__What you should do__. Return the lines from the one that contains "[3 frames are shown]" through the one that contains "What type of", both included, exactly as written and with nothing added.

-------- Source material --------

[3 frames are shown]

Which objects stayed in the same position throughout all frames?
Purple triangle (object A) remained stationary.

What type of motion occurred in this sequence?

--------
-------- Source material --------

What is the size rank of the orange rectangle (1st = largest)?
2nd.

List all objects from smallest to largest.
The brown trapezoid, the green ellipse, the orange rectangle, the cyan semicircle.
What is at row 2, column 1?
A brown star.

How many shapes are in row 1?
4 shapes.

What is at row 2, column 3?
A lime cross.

--------

__Problem solution__.
[3 frames are shown]

Which objects stayed in the same position throughout all frames?
Purple triangle (object A) remained stationary.

What type of motion occurred in this sequence?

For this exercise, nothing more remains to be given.